__Exercise details__:
Among the lines of data below, reproduce only those from the one with "Which shape has the smallest area?" through the one with "[3 frames are shown]", exactly as they stand, both ends included.

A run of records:
##############################

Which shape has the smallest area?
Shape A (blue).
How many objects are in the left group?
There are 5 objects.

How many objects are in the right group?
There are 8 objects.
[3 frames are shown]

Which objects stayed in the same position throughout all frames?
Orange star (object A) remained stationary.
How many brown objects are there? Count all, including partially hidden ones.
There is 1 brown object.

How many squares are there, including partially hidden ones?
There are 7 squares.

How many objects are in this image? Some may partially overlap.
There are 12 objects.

##############################

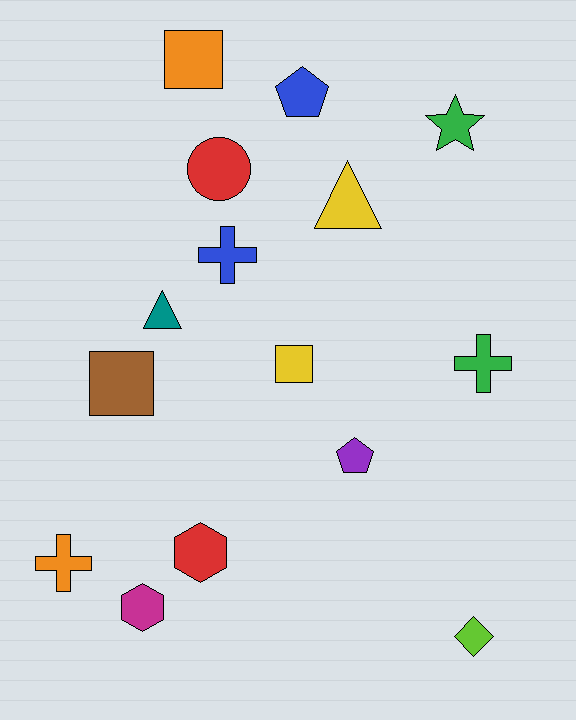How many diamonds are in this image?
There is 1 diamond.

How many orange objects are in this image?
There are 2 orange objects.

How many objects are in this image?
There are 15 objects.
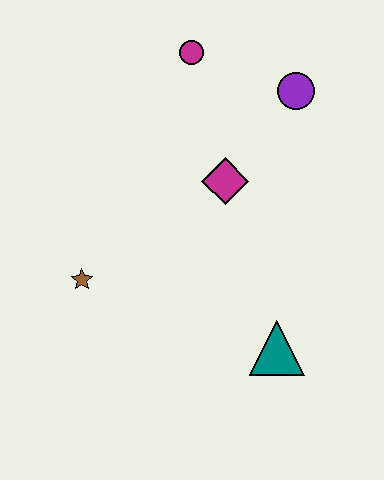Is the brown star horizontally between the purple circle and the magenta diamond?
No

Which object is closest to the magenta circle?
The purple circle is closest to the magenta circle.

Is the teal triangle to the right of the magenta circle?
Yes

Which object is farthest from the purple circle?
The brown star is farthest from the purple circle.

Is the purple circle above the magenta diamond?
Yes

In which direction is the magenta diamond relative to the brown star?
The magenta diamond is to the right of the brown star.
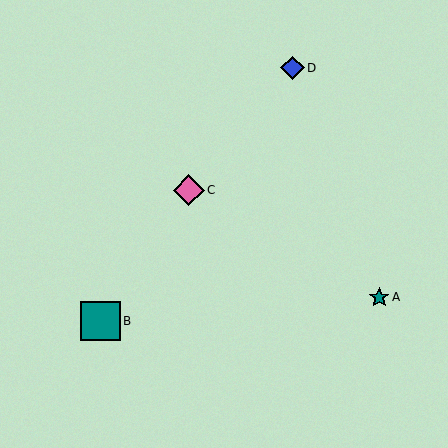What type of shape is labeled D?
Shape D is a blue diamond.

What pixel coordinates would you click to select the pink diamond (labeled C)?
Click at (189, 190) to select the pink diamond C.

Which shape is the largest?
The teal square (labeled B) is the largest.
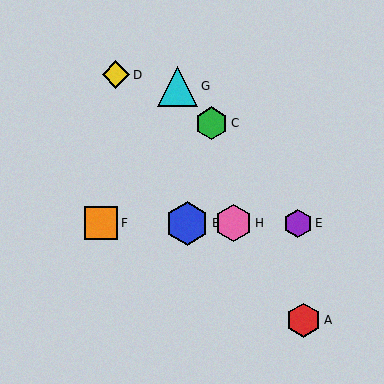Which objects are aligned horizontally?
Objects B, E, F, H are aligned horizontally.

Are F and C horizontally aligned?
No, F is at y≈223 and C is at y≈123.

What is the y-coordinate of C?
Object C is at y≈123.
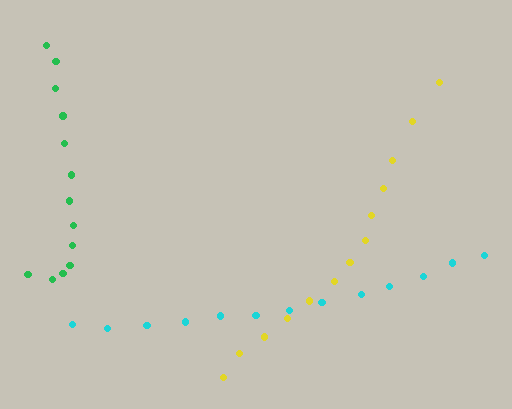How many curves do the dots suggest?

##############################

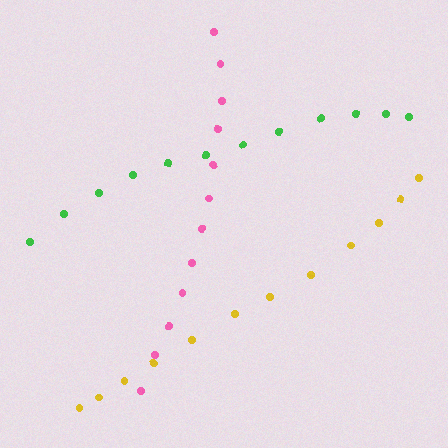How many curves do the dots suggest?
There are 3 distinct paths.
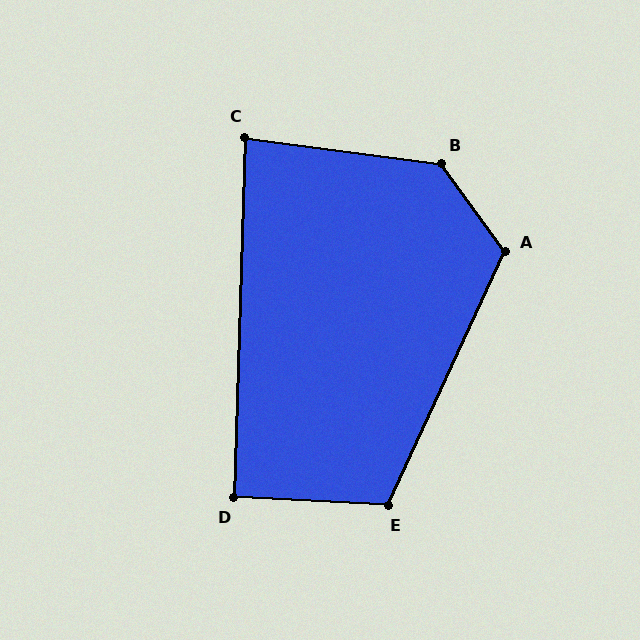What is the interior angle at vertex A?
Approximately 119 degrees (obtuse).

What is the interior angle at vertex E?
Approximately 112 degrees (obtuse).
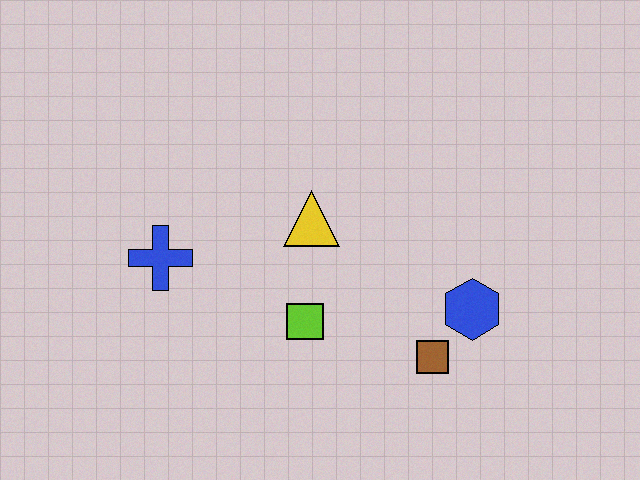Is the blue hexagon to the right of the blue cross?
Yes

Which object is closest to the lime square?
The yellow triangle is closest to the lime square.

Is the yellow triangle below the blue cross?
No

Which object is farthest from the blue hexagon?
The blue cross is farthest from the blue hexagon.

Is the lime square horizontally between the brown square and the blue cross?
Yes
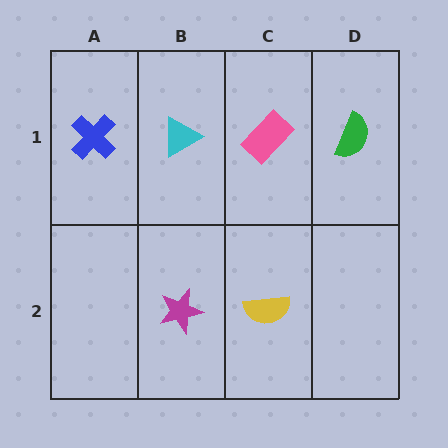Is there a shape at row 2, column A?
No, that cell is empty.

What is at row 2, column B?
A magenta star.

##############################

__Output__:
Which shape has the smallest area?
Shape A (blue).
How many objects are in the left group?
There are 5 objects.

How many objects are in the right group?
There are 8 objects.
[3 frames are shown]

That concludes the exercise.